[START Records]

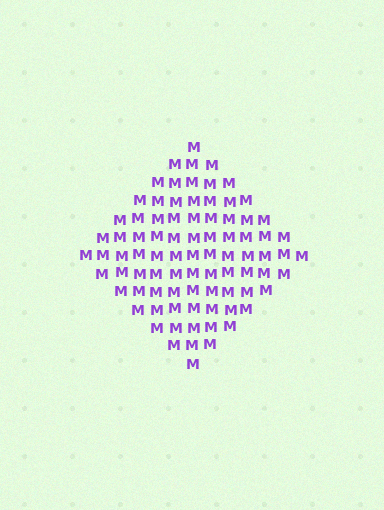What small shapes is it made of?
It is made of small letter M's.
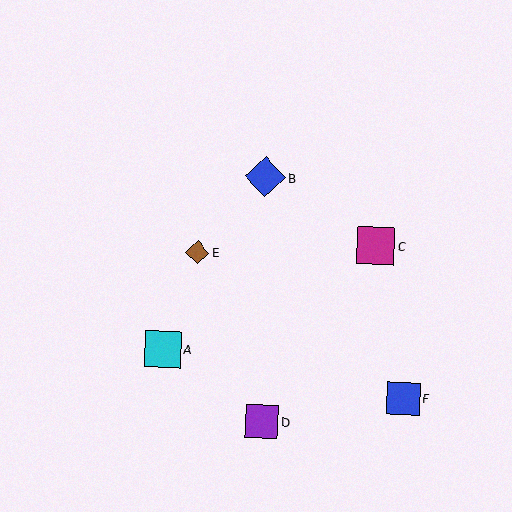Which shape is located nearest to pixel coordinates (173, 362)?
The cyan square (labeled A) at (163, 349) is nearest to that location.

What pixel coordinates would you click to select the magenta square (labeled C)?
Click at (376, 246) to select the magenta square C.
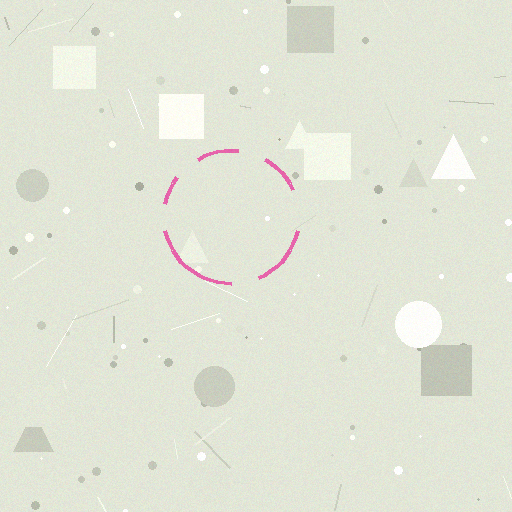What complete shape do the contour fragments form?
The contour fragments form a circle.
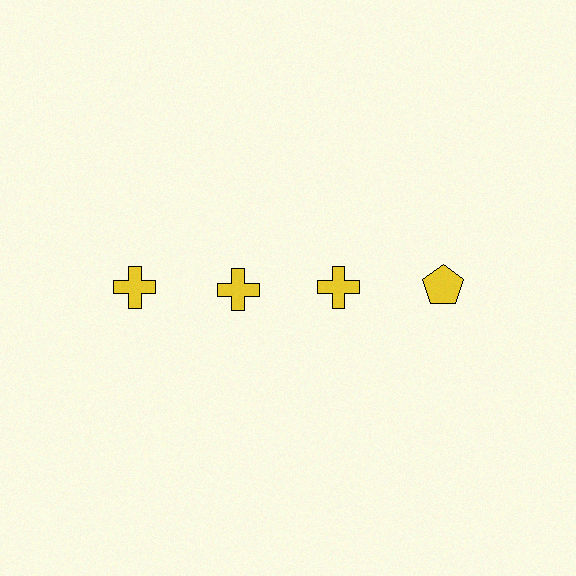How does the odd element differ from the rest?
It has a different shape: pentagon instead of cross.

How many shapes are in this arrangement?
There are 4 shapes arranged in a grid pattern.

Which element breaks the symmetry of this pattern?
The yellow pentagon in the top row, rightmost column breaks the symmetry. All other shapes are yellow crosses.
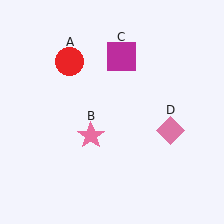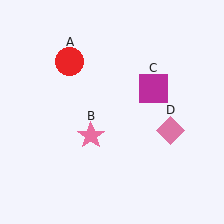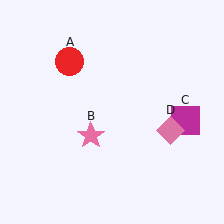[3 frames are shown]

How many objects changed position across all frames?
1 object changed position: magenta square (object C).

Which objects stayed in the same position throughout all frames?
Red circle (object A) and pink star (object B) and pink diamond (object D) remained stationary.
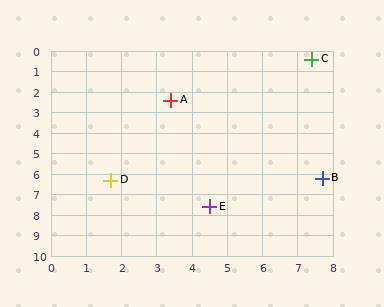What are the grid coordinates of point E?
Point E is at approximately (4.5, 7.6).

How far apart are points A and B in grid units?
Points A and B are about 5.7 grid units apart.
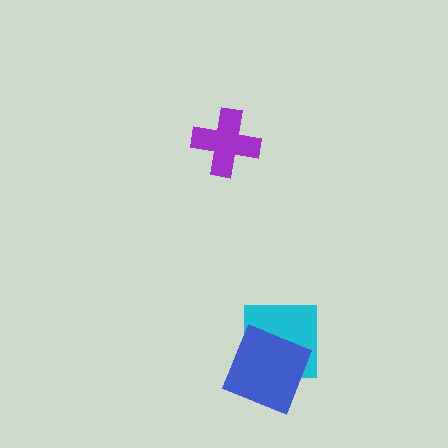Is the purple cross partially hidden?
No, no other shape covers it.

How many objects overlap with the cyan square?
1 object overlaps with the cyan square.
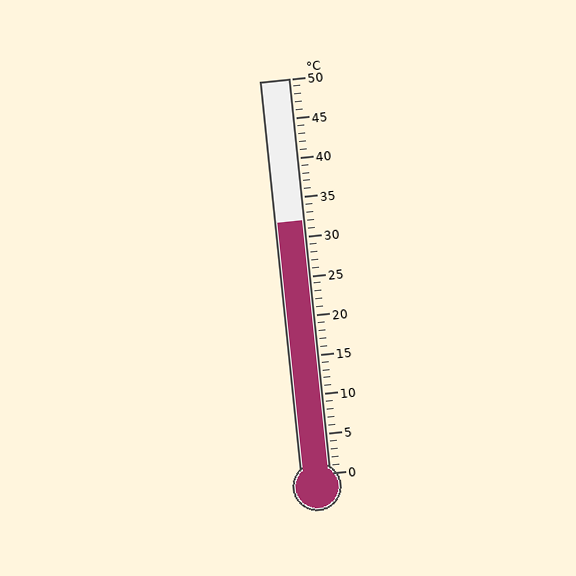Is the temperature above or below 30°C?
The temperature is above 30°C.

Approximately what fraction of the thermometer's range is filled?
The thermometer is filled to approximately 65% of its range.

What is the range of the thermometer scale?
The thermometer scale ranges from 0°C to 50°C.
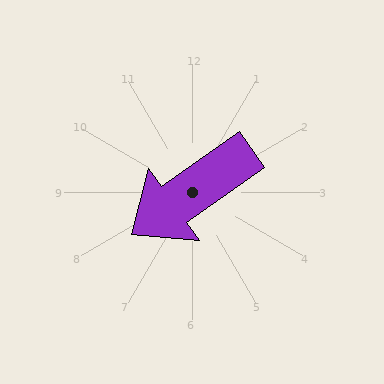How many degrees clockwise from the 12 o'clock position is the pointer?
Approximately 235 degrees.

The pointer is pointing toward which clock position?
Roughly 8 o'clock.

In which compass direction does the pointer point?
Southwest.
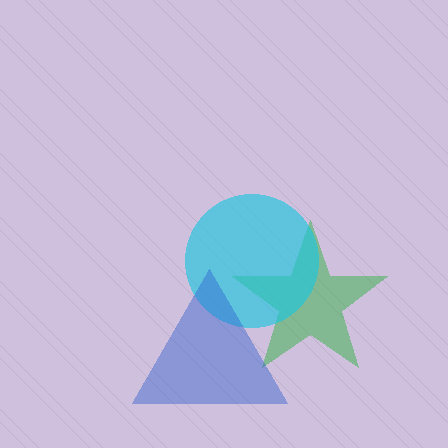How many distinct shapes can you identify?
There are 3 distinct shapes: a green star, a cyan circle, a blue triangle.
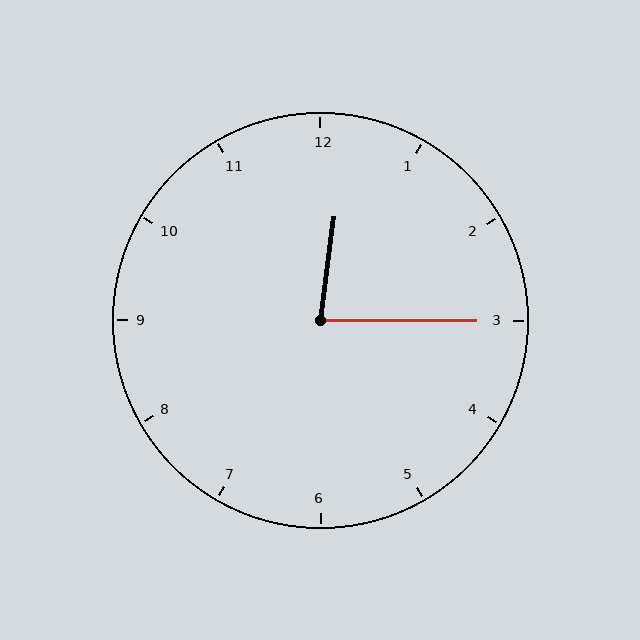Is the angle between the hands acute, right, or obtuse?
It is acute.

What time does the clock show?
12:15.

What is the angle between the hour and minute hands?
Approximately 82 degrees.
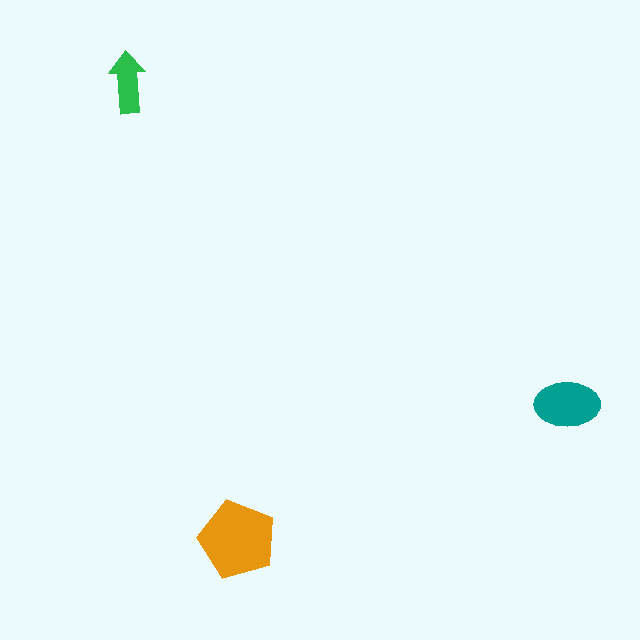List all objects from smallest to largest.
The green arrow, the teal ellipse, the orange pentagon.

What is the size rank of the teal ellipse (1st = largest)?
2nd.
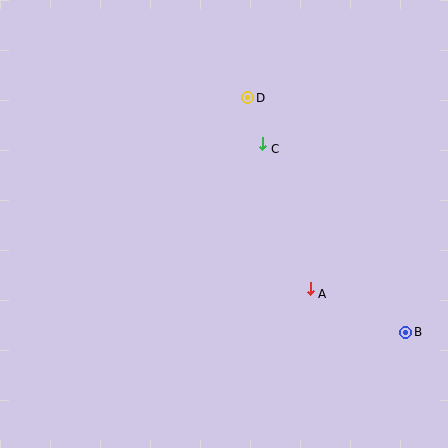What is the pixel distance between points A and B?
The distance between A and B is 103 pixels.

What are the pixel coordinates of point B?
Point B is at (406, 332).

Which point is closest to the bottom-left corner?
Point A is closest to the bottom-left corner.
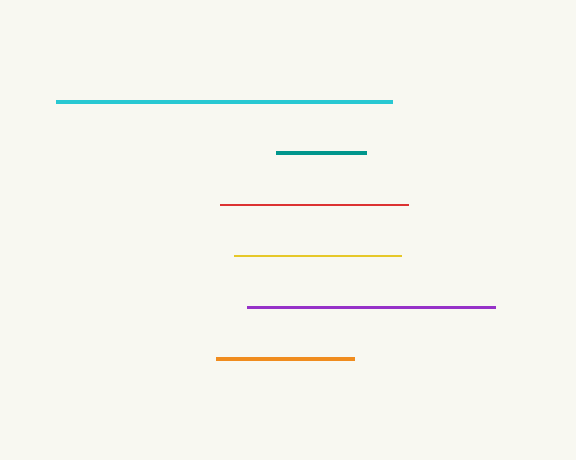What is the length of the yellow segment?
The yellow segment is approximately 167 pixels long.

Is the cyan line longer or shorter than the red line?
The cyan line is longer than the red line.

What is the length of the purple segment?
The purple segment is approximately 249 pixels long.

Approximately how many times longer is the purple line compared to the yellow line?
The purple line is approximately 1.5 times the length of the yellow line.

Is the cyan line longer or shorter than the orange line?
The cyan line is longer than the orange line.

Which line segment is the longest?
The cyan line is the longest at approximately 336 pixels.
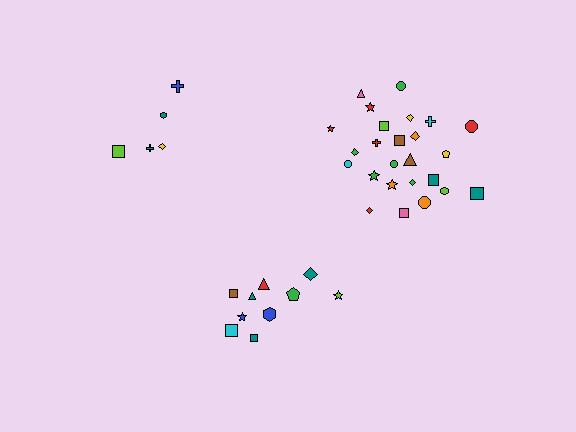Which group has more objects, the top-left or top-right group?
The top-right group.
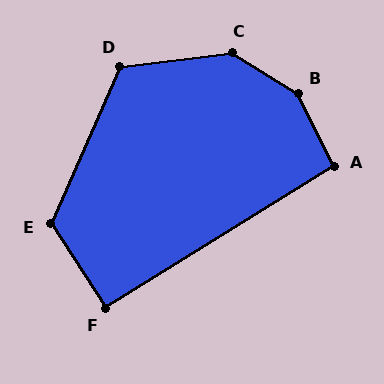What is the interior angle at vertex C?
Approximately 141 degrees (obtuse).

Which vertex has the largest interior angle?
B, at approximately 148 degrees.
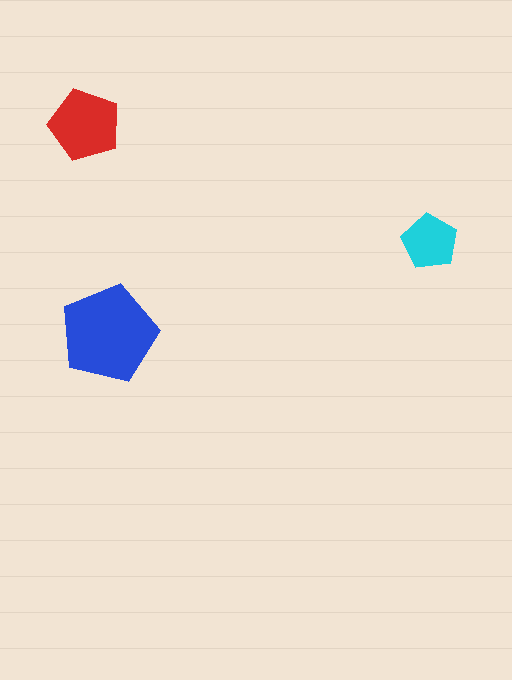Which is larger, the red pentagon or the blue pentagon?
The blue one.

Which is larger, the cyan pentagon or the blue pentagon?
The blue one.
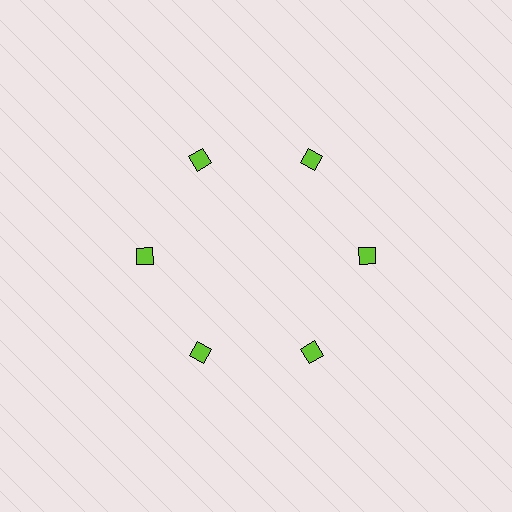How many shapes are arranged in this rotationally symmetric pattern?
There are 6 shapes, arranged in 6 groups of 1.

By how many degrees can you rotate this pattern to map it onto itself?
The pattern maps onto itself every 60 degrees of rotation.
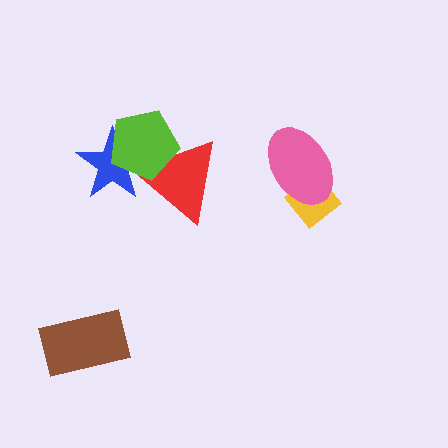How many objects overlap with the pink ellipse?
1 object overlaps with the pink ellipse.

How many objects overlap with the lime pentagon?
2 objects overlap with the lime pentagon.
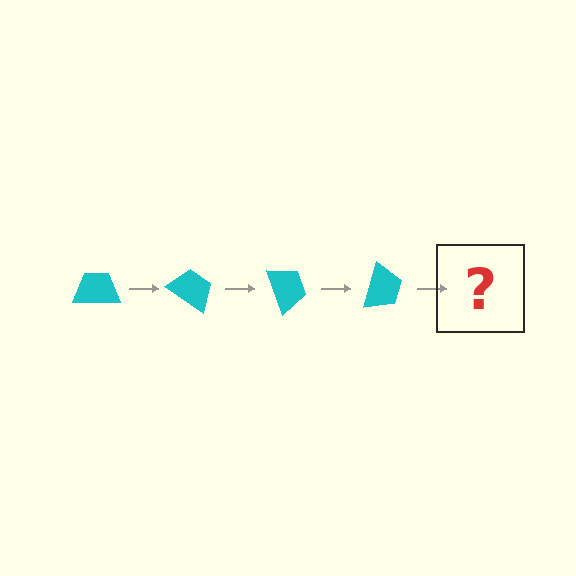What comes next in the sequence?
The next element should be a cyan trapezoid rotated 140 degrees clockwise.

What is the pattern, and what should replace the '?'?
The pattern is that the trapezoid rotates 35 degrees clockwise each step. The '?' should be a cyan trapezoid rotated 140 degrees clockwise.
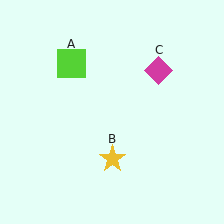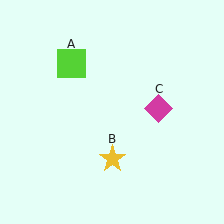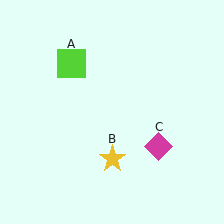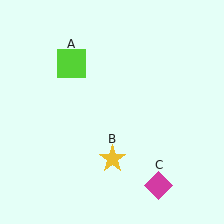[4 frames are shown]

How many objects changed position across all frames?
1 object changed position: magenta diamond (object C).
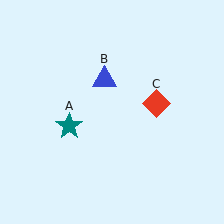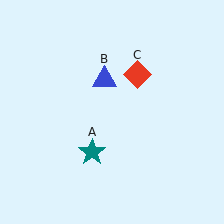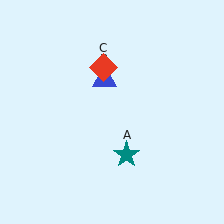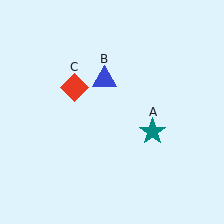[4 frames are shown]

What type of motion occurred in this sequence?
The teal star (object A), red diamond (object C) rotated counterclockwise around the center of the scene.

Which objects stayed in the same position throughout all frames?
Blue triangle (object B) remained stationary.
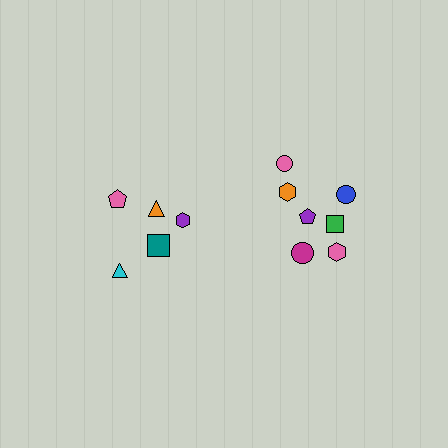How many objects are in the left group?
There are 5 objects.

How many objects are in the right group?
There are 7 objects.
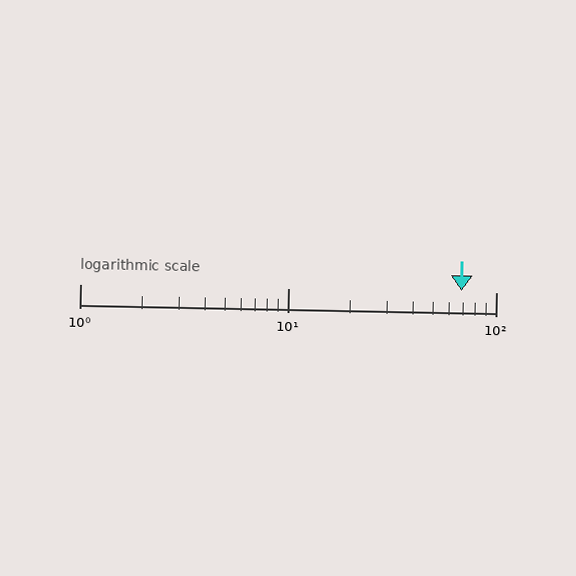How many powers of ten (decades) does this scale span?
The scale spans 2 decades, from 1 to 100.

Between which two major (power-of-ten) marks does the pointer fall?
The pointer is between 10 and 100.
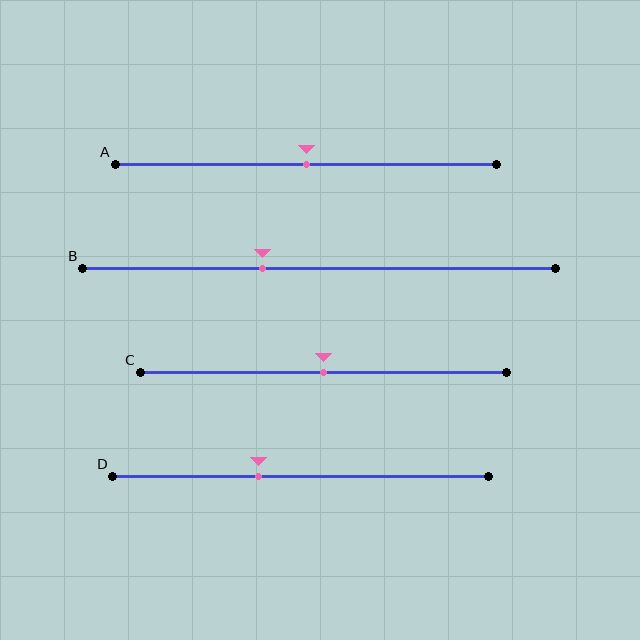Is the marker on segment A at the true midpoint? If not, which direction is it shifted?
Yes, the marker on segment A is at the true midpoint.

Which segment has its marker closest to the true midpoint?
Segment A has its marker closest to the true midpoint.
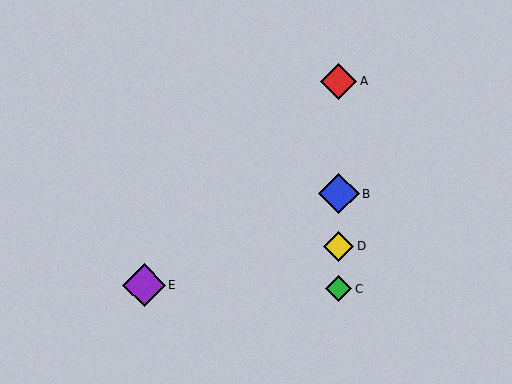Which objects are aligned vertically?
Objects A, B, C, D are aligned vertically.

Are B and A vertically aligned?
Yes, both are at x≈339.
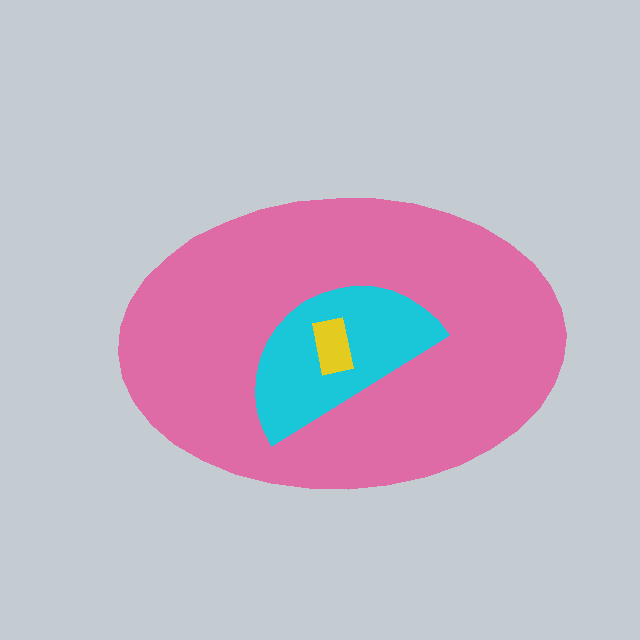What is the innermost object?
The yellow rectangle.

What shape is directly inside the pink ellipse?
The cyan semicircle.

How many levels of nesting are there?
3.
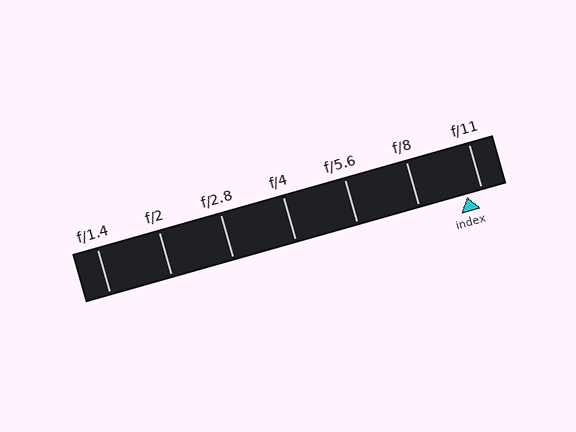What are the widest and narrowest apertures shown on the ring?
The widest aperture shown is f/1.4 and the narrowest is f/11.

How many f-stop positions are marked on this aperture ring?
There are 7 f-stop positions marked.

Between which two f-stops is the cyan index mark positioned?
The index mark is between f/8 and f/11.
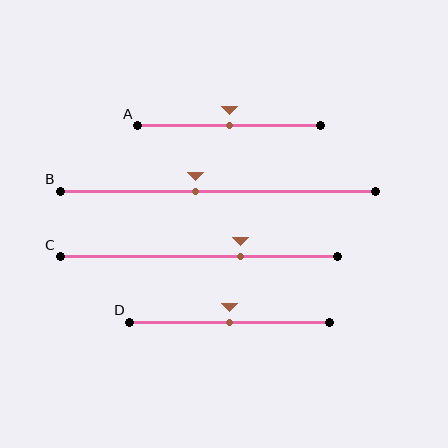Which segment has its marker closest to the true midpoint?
Segment A has its marker closest to the true midpoint.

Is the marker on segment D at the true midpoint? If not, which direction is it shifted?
Yes, the marker on segment D is at the true midpoint.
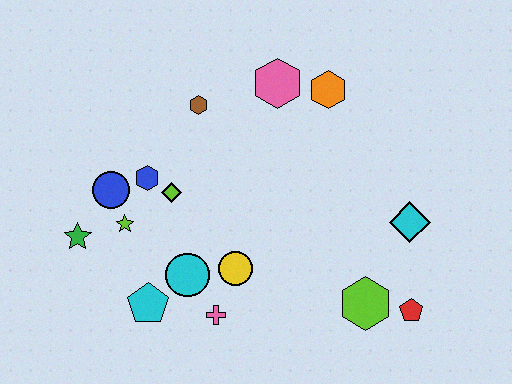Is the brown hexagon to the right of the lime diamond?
Yes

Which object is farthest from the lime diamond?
The red pentagon is farthest from the lime diamond.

[END Records]

- Exercise instructions -
With the pictures left out, please output each line from the one containing "Is the marker on segment D" through the end of the entries, exactly as it is.

- Solved problem -
Is the marker on segment D at the true midpoint? If not, which direction is it shifted?
Yes, the marker on segment D is at the true midpoint.
Is the brown hexagon to the right of the lime diamond?
Yes

Which object is farthest from the lime diamond?
The red pentagon is farthest from the lime diamond.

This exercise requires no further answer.